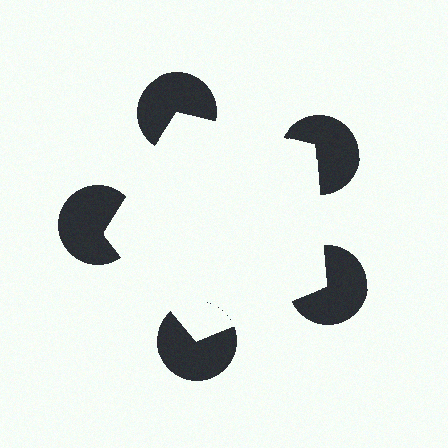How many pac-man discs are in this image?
There are 5 — one at each vertex of the illusory pentagon.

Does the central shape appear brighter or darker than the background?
It typically appears slightly brighter than the background, even though no actual brightness change is drawn.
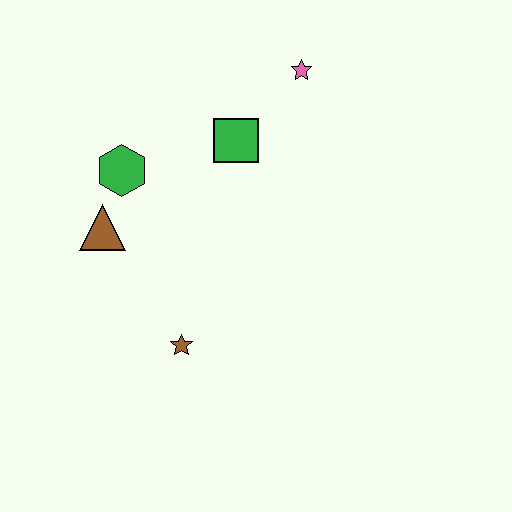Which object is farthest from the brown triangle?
The pink star is farthest from the brown triangle.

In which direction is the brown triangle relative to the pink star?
The brown triangle is to the left of the pink star.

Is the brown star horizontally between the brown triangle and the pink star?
Yes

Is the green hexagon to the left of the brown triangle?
No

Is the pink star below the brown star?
No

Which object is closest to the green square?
The pink star is closest to the green square.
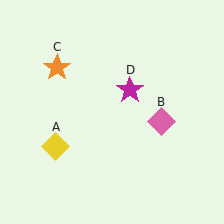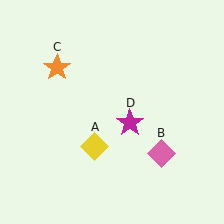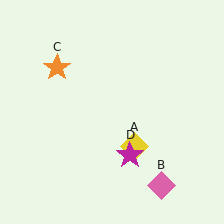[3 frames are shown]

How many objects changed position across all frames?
3 objects changed position: yellow diamond (object A), pink diamond (object B), magenta star (object D).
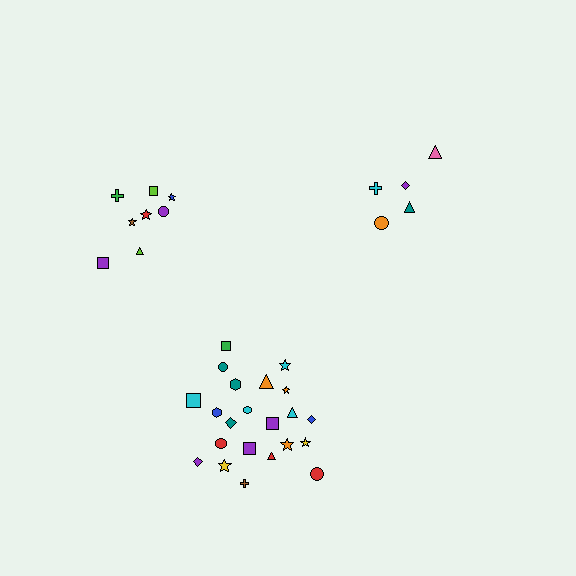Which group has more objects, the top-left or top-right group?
The top-left group.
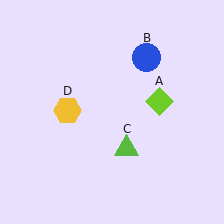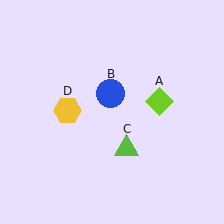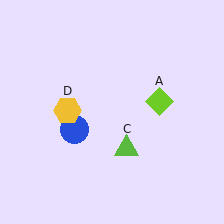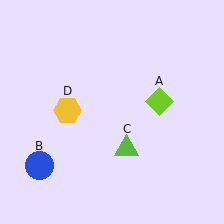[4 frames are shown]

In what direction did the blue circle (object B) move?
The blue circle (object B) moved down and to the left.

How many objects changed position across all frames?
1 object changed position: blue circle (object B).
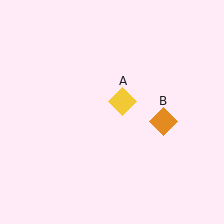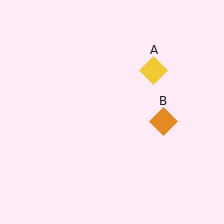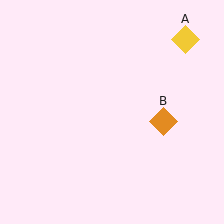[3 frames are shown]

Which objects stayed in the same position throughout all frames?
Orange diamond (object B) remained stationary.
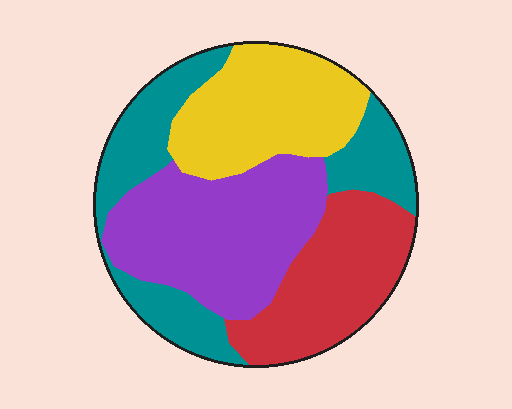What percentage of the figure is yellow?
Yellow covers 23% of the figure.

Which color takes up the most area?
Purple, at roughly 30%.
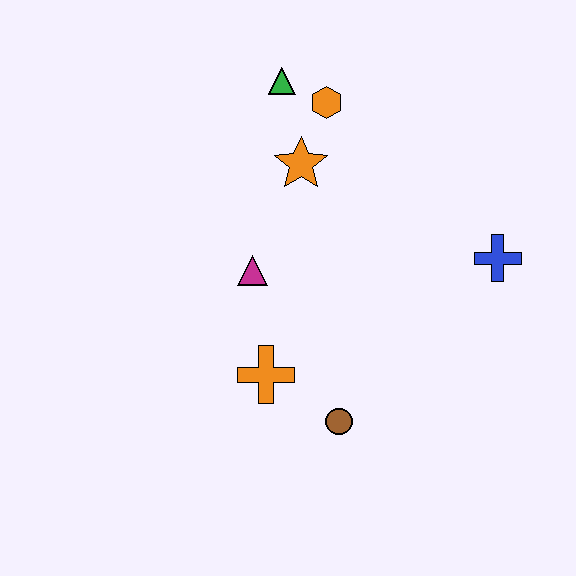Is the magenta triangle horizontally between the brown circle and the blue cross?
No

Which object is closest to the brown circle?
The orange cross is closest to the brown circle.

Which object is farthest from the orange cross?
The green triangle is farthest from the orange cross.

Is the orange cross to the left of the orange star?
Yes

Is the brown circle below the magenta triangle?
Yes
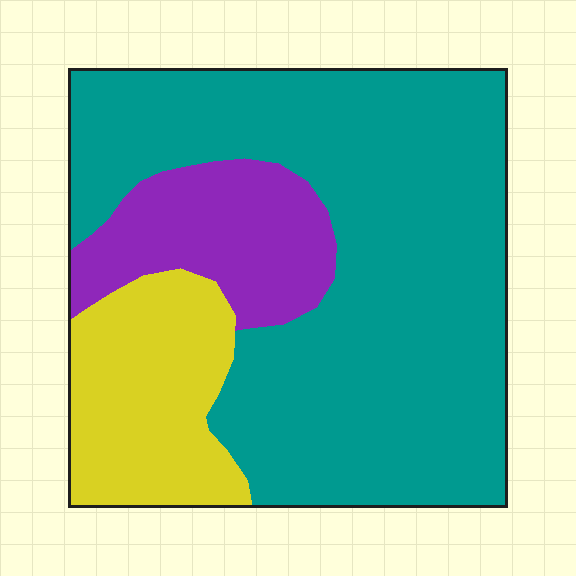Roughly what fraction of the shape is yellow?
Yellow takes up about one fifth (1/5) of the shape.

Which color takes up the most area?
Teal, at roughly 65%.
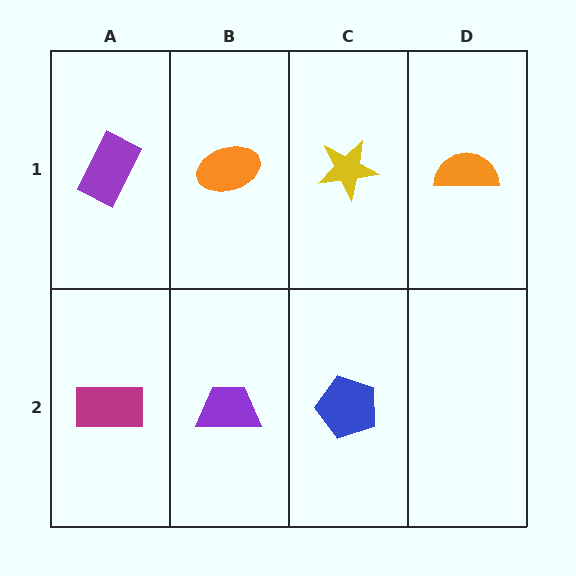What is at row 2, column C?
A blue pentagon.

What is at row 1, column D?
An orange semicircle.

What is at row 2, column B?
A purple trapezoid.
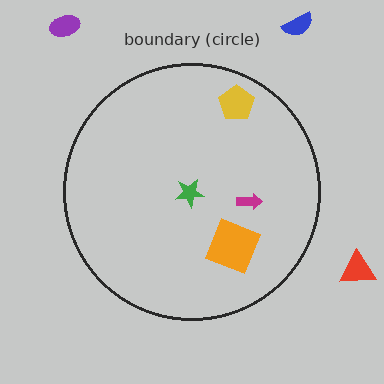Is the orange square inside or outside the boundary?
Inside.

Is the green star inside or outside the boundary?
Inside.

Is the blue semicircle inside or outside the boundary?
Outside.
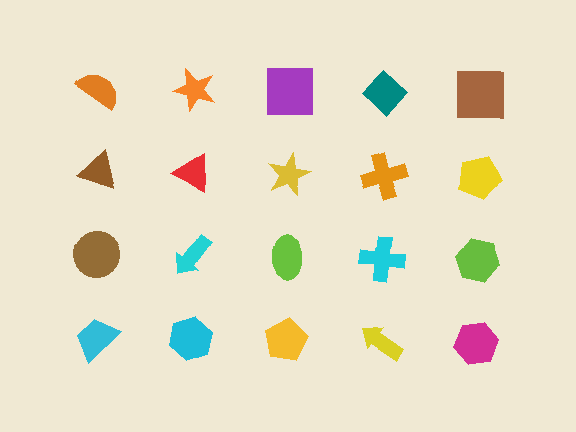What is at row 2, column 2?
A red triangle.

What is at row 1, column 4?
A teal diamond.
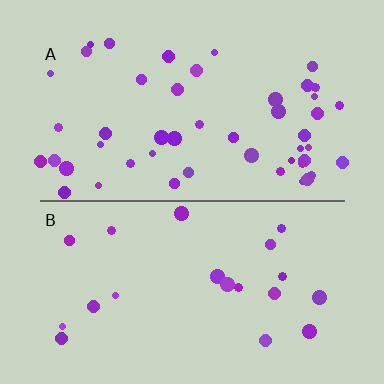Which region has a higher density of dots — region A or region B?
A (the top).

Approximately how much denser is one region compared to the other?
Approximately 2.4× — region A over region B.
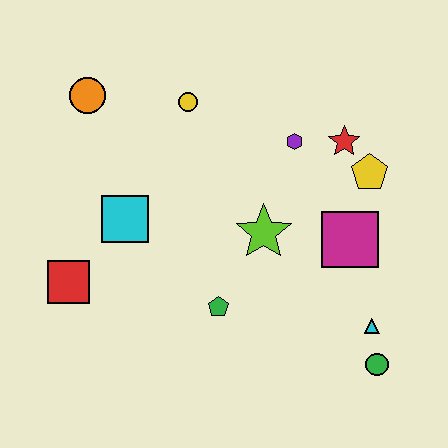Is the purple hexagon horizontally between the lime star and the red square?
No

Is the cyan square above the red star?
No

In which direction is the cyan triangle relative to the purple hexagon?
The cyan triangle is below the purple hexagon.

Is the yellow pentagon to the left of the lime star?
No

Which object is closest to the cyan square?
The red square is closest to the cyan square.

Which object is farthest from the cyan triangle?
The orange circle is farthest from the cyan triangle.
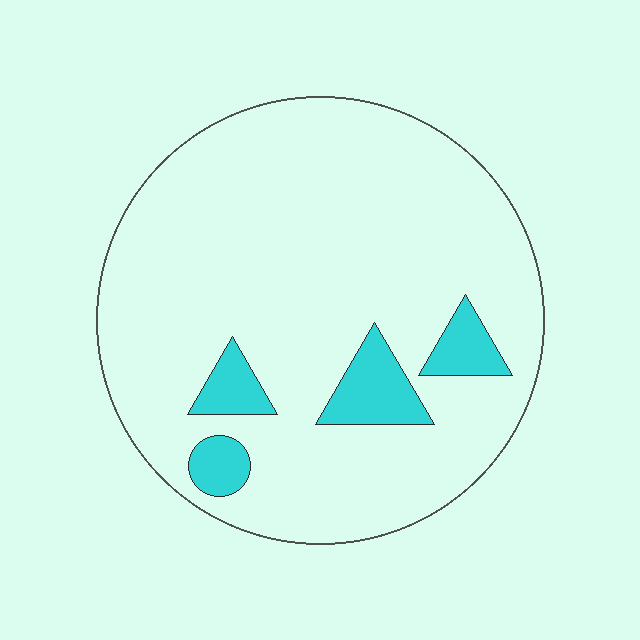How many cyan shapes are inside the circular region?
4.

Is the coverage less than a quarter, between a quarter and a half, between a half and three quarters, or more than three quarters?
Less than a quarter.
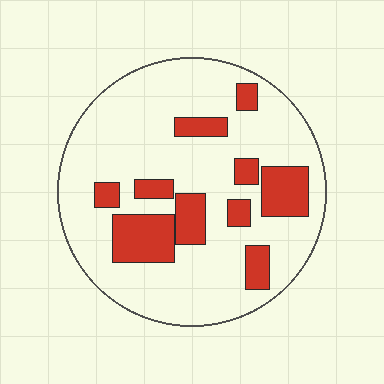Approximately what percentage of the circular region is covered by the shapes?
Approximately 20%.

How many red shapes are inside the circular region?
10.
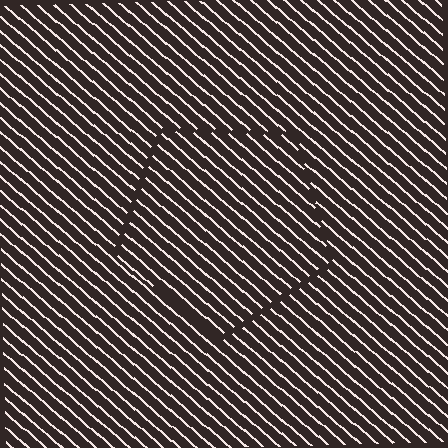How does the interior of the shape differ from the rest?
The interior of the shape contains the same grating, shifted by half a period — the contour is defined by the phase discontinuity where line-ends from the inner and outer gratings abut.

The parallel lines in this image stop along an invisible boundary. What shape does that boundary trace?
--
▶ Exercise:
Every line should be retyped exactly, with the pictures omitted.

▶ Final answer:
How many pac-man discs are in this image?
There are 5 — one at each vertex of the illusory pentagon.

Does the central shape appear brighter or darker than the background?
It typically appears slightly brighter than the background, even though no actual brightness change is drawn.
Which object is farthest from the brown triangle?
The pink star is farthest from the brown triangle.

In which direction is the brown triangle relative to the pink star?
The brown triangle is to the left of the pink star.

Is the brown star horizontally between the brown triangle and the pink star?
Yes

Is the green hexagon to the left of the brown triangle?
No

Is the pink star below the brown star?
No

Which object is closest to the green square?
The pink star is closest to the green square.
[3 frames are shown]

How many objects changed position across all frames?
3 objects changed position: yellow diamond (object A), pink diamond (object B), magenta star (object D).
Which group has more objects, the top-left or top-right group?
The top-left group.
[4 frames are shown]

In what direction did the blue circle (object B) move?
The blue circle (object B) moved down and to the left.

How many objects changed position across all frames?
1 object changed position: blue circle (object B).
[3 frames are shown]

Which objects stayed in the same position throughout all frames?
Orange diamond (object B) remained stationary.
What percentage of the figure is yellow?
Yellow covers 23% of the figure.

Which color takes up the most area?
Purple, at roughly 30%.
Is the magenta triangle horizontally between the brown circle and the blue cross?
No

Which object is closest to the brown circle?
The orange cross is closest to the brown circle.

Which object is farthest from the orange cross?
The green triangle is farthest from the orange cross.

Is the orange cross to the left of the orange star?
Yes

Is the brown circle below the magenta triangle?
Yes
Roughly what fraction of the shape is yellow?
Yellow takes up about one fifth (1/5) of the shape.

Which color takes up the most area?
Teal, at roughly 65%.
What is at row 2, column C?
A blue pentagon.

What is at row 1, column D?
An orange semicircle.

What is at row 2, column B?
A purple trapezoid.
Is the orange square inside or outside the boundary?
Inside.

Is the green star inside or outside the boundary?
Inside.

Is the blue semicircle inside or outside the boundary?
Outside.
What is at row 2, column 2?
A red triangle.

What is at row 1, column 4?
A teal diamond.
Which region has a higher density of dots — region A or region B?
A (the top).

Approximately how much denser is one region compared to the other?
Approximately 2.4× — region A over region B.
Is the purple hexagon horizontally between the lime star and the red square?
No

Is the cyan square above the red star?
No

In which direction is the cyan triangle relative to the purple hexagon?
The cyan triangle is below the purple hexagon.

Is the yellow pentagon to the left of the lime star?
No

Which object is closest to the cyan square?
The red square is closest to the cyan square.

Which object is farthest from the cyan triangle?
The orange circle is farthest from the cyan triangle.
How many cyan shapes are inside the circular region?
4.

Is the coverage less than a quarter, between a quarter and a half, between a half and three quarters, or more than three quarters?
Less than a quarter.
Approximately what percentage of the circular region is covered by the shapes?
Approximately 20%.

How many red shapes are inside the circular region?
10.
How does the interior of the shape differ from the rest?
The interior of the shape contains the same grating, shifted by half a period — the contour is defined by the phase discontinuity where line-ends from the inner and outer gratings abut.

The parallel lines in this image stop along an invisible boundary. What shape does that boundary trace?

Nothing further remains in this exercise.